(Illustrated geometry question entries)
>>>

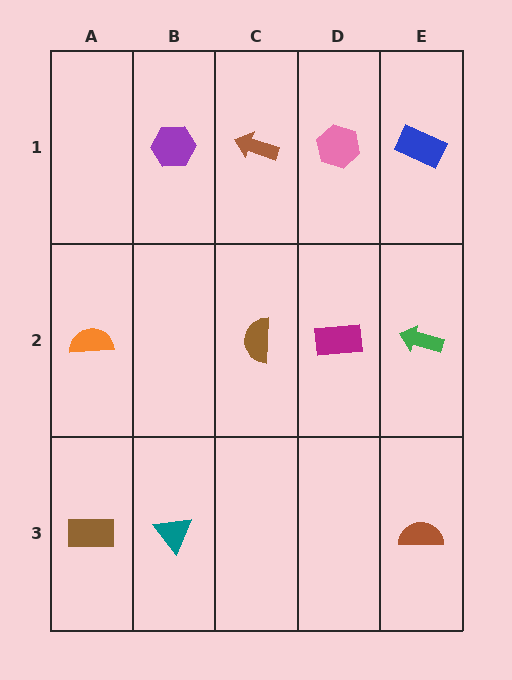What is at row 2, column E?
A green arrow.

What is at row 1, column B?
A purple hexagon.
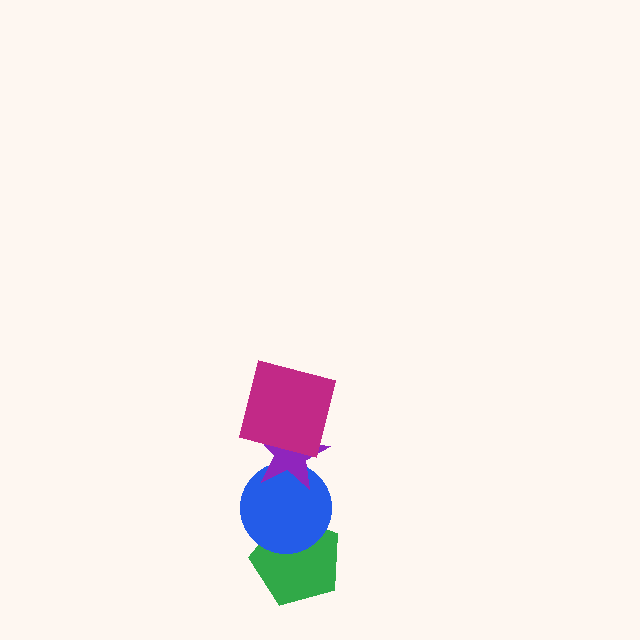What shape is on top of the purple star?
The magenta square is on top of the purple star.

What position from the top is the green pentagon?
The green pentagon is 4th from the top.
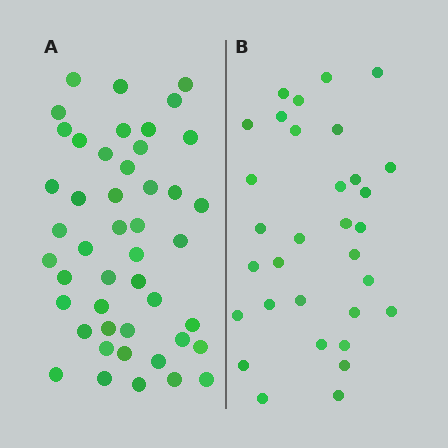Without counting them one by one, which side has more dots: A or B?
Region A (the left region) has more dots.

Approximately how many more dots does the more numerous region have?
Region A has approximately 15 more dots than region B.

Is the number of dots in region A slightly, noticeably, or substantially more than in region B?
Region A has noticeably more, but not dramatically so. The ratio is roughly 1.4 to 1.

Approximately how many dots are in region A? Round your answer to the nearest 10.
About 50 dots. (The exact count is 46, which rounds to 50.)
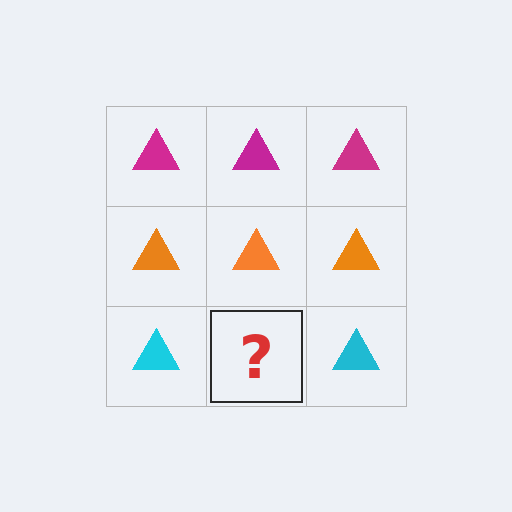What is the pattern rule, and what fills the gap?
The rule is that each row has a consistent color. The gap should be filled with a cyan triangle.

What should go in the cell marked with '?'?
The missing cell should contain a cyan triangle.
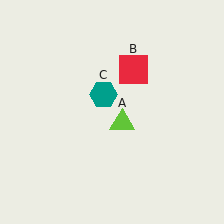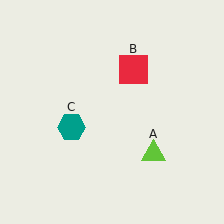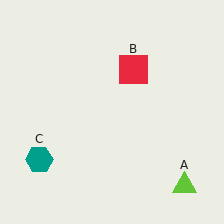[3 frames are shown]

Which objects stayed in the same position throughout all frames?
Red square (object B) remained stationary.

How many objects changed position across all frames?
2 objects changed position: lime triangle (object A), teal hexagon (object C).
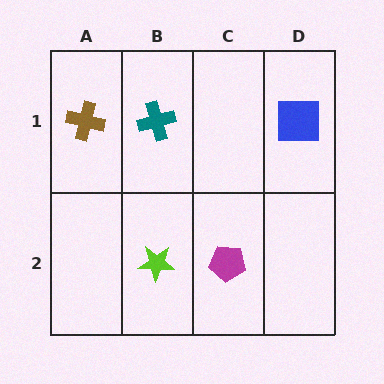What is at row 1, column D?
A blue square.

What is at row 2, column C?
A magenta pentagon.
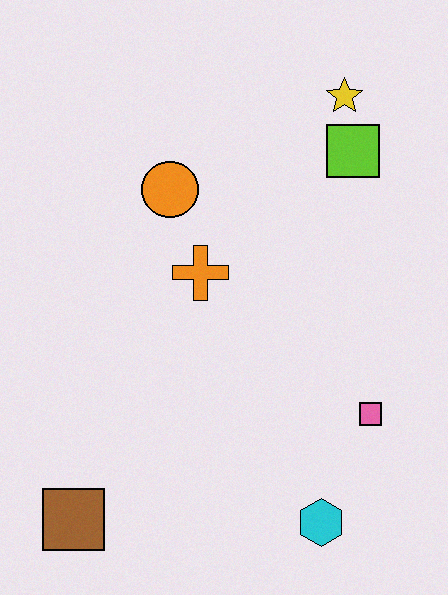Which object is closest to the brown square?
The cyan hexagon is closest to the brown square.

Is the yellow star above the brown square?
Yes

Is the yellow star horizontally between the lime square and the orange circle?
Yes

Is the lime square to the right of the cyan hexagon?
Yes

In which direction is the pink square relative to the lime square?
The pink square is below the lime square.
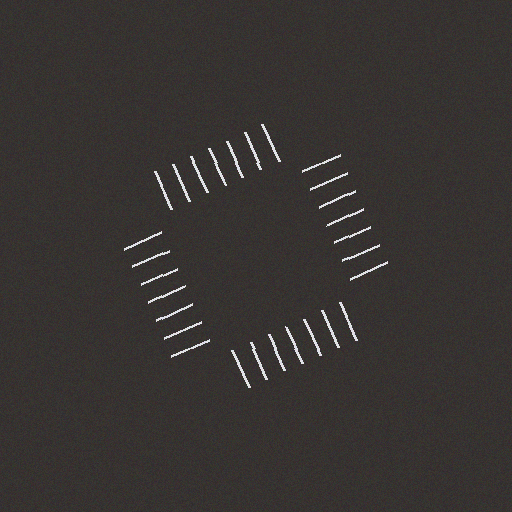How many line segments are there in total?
28 — 7 along each of the 4 edges.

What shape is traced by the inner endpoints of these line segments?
An illusory square — the line segments terminate on its edges but no continuous stroke is drawn.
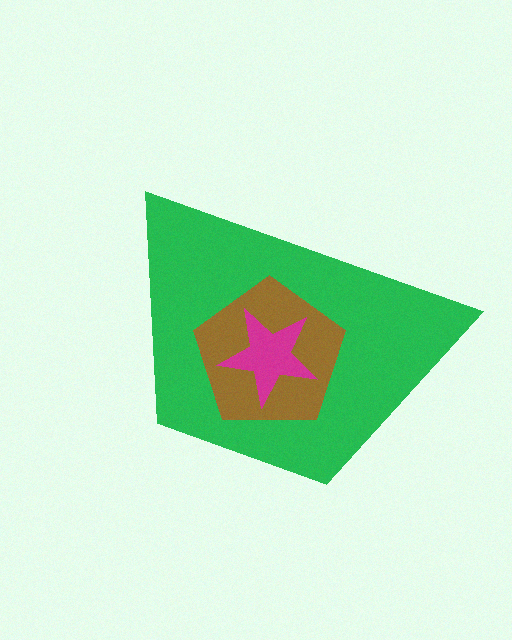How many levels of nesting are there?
3.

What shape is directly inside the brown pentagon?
The magenta star.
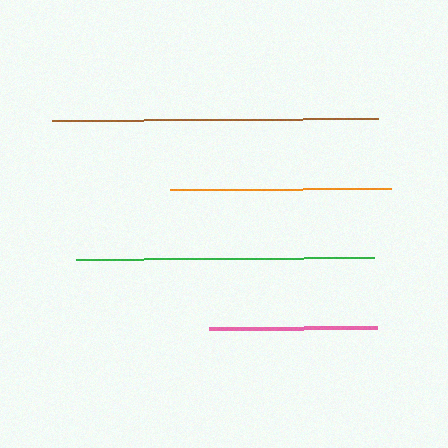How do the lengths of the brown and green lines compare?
The brown and green lines are approximately the same length.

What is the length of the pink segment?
The pink segment is approximately 169 pixels long.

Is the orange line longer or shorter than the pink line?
The orange line is longer than the pink line.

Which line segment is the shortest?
The pink line is the shortest at approximately 169 pixels.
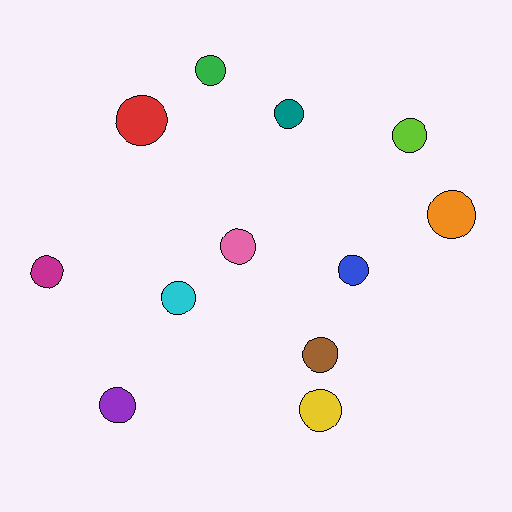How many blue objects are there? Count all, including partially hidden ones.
There is 1 blue object.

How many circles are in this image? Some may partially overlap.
There are 12 circles.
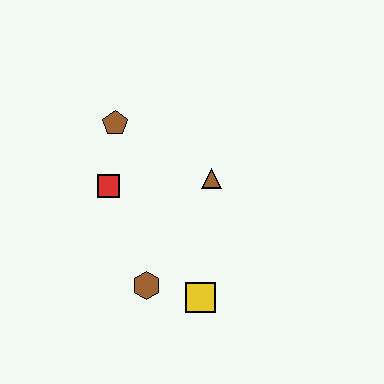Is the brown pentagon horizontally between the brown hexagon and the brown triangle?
No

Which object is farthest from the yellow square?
The brown pentagon is farthest from the yellow square.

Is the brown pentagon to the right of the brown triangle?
No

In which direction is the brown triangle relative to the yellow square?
The brown triangle is above the yellow square.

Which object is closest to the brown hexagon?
The yellow square is closest to the brown hexagon.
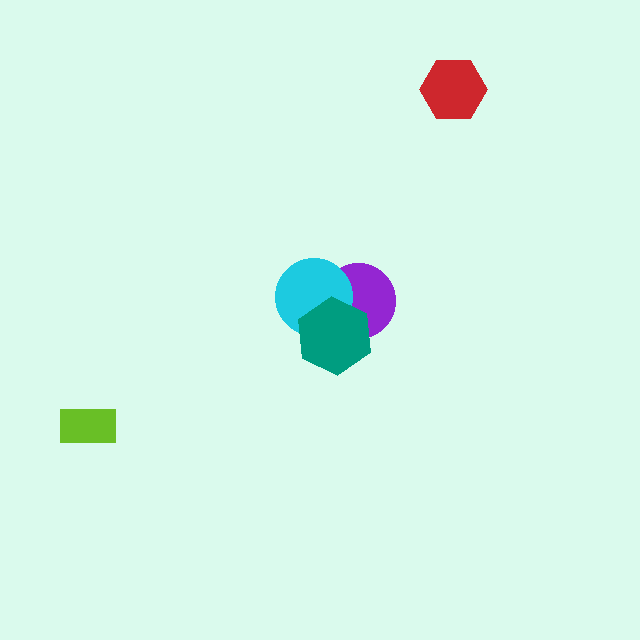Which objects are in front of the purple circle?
2 objects cover part of the purple circle: the cyan circle and the teal hexagon.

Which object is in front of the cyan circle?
The teal hexagon is in front of the cyan circle.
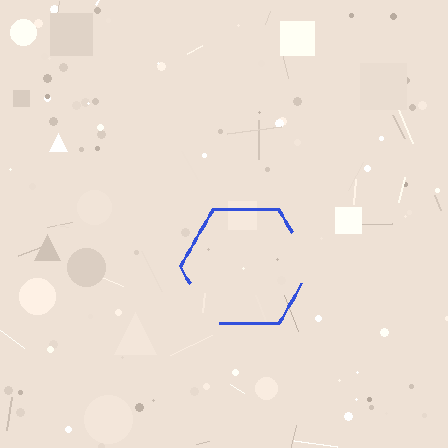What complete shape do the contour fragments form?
The contour fragments form a hexagon.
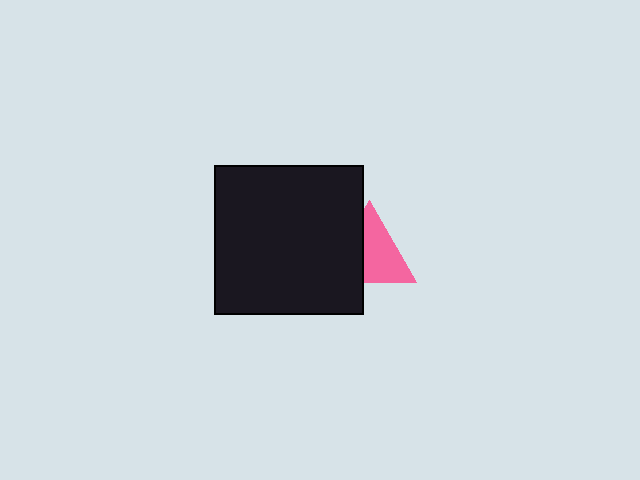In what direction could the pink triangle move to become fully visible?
The pink triangle could move right. That would shift it out from behind the black square entirely.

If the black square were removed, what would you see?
You would see the complete pink triangle.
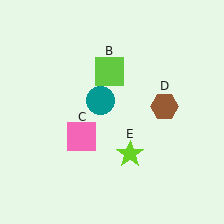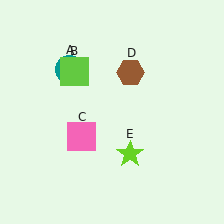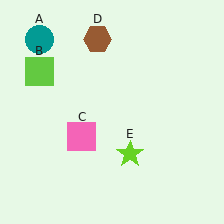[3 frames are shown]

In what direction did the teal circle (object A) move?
The teal circle (object A) moved up and to the left.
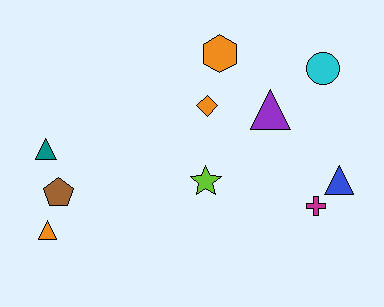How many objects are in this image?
There are 10 objects.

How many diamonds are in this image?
There is 1 diamond.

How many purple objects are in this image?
There is 1 purple object.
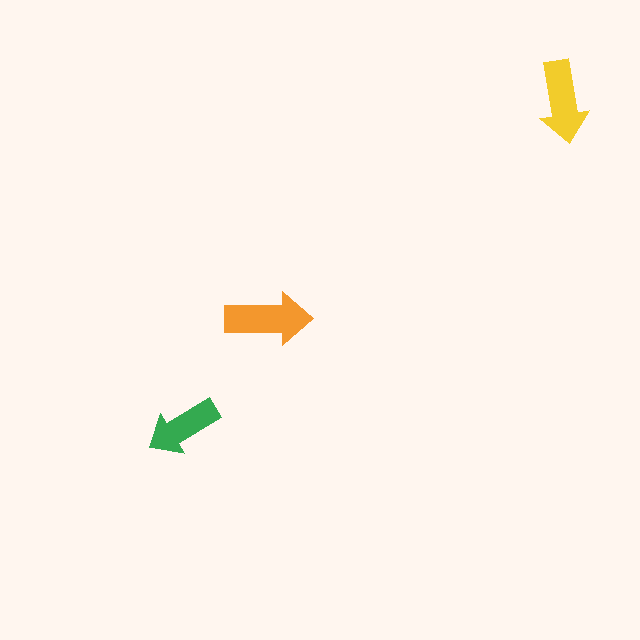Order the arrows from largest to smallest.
the orange one, the yellow one, the green one.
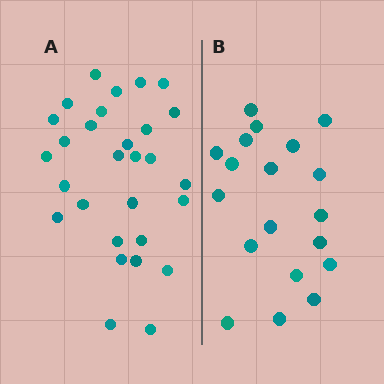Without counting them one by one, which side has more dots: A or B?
Region A (the left region) has more dots.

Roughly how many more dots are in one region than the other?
Region A has roughly 10 or so more dots than region B.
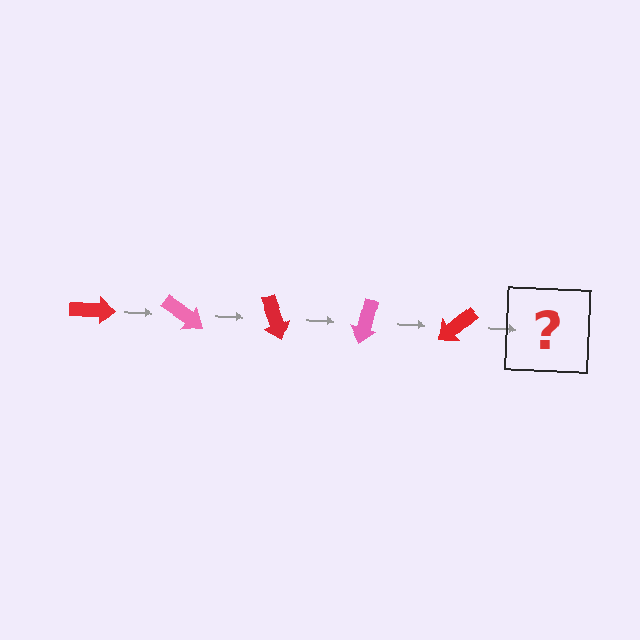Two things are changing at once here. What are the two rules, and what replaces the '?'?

<<<

**Set exercise:** Exactly as written, return every line of the listing, but not the pictures.

**Solution to this exercise:**
What is at row 2, column E?
A green arrow.

What is at row 1, column B?
A purple hexagon.
What shape is on top of the purple star?
The magenta square is on top of the purple star.

What position from the top is the green pentagon?
The green pentagon is 4th from the top.
Without counting them one by one, which side has more dots: A or B?
Region A (the left region) has more dots.

Approximately how many more dots does the more numerous region have?
Region A has approximately 15 more dots than region B.

Is the number of dots in region A slightly, noticeably, or substantially more than in region B?
Region A has noticeably more, but not dramatically so. The ratio is roughly 1.4 to 1.

Approximately how many dots are in region A? Round your answer to the nearest 10.
About 50 dots. (The exact count is 46, which rounds to 50.)
What is the pattern rule, and what fills the gap?
The rule is that each row has a consistent color. The gap should be filled with a cyan triangle.

What should go in the cell marked with '?'?
The missing cell should contain a cyan triangle.
[3 frames are shown]

Which objects stayed in the same position throughout all frames?
Red square (object B) remained stationary.

How many objects changed position across all frames?
2 objects changed position: lime triangle (object A), teal hexagon (object C).
What is at row 1, column D?
A blue square.

What is at row 2, column C?
A magenta pentagon.
Which object is closest to the brown square?
The cyan hexagon is closest to the brown square.

Is the yellow star above the brown square?
Yes

Is the yellow star horizontally between the lime square and the orange circle?
Yes

Is the lime square to the right of the cyan hexagon?
Yes

In which direction is the pink square relative to the lime square?
The pink square is below the lime square.
How many line segments are there in total?
28 — 7 along each of the 4 edges.

What shape is traced by the inner endpoints of these line segments?
An illusory square — the line segments terminate on its edges but no continuous stroke is drawn.
How many levels of nesting are there?
3.

What shape is directly inside the brown pentagon?
The magenta star.
How do the lengths of the brown and green lines compare?
The brown and green lines are approximately the same length.

What is the length of the pink segment?
The pink segment is approximately 169 pixels long.

Is the orange line longer or shorter than the pink line?
The orange line is longer than the pink line.

Which line segment is the shortest?
The pink line is the shortest at approximately 169 pixels.
How many blue objects are there? Count all, including partially hidden ones.
There is 1 blue object.

How many circles are in this image? Some may partially overlap.
There are 12 circles.
Is the brown pentagon horizontally between the brown hexagon and the brown triangle?
No

Which object is farthest from the yellow square?
The brown pentagon is farthest from the yellow square.

Is the brown pentagon to the right of the brown triangle?
No

In which direction is the brown triangle relative to the yellow square?
The brown triangle is above the yellow square.

Which object is closest to the brown hexagon?
The yellow square is closest to the brown hexagon.
Which objects are in front of the purple circle?
2 objects cover part of the purple circle: the cyan circle and the teal hexagon.

Which object is in front of the cyan circle?
The teal hexagon is in front of the cyan circle.
What complete shape do the contour fragments form?
The contour fragments form a hexagon.
In what direction could the pink triangle move to become fully visible?
The pink triangle could move right. That would shift it out from behind the black square entirely.

If the black square were removed, what would you see?
You would see the complete pink triangle.
[3 frames are shown]

In what direction did the teal circle (object A) move?
The teal circle (object A) moved up and to the left.
How many objects are in this image?
There are 10 objects.

How many diamonds are in this image?
There is 1 diamond.

How many purple objects are in this image?
There is 1 purple object.
Order the arrows from largest to smallest.
the orange one, the yellow one, the green one.
Without counting them one by one, which side has more dots: A or B?
Region A (the left region) has more dots.

Roughly how many more dots are in one region than the other?
Region A has roughly 10 or so more dots than region B.
Two things are changing at once here. What are the two rules, and what replaces the '?'?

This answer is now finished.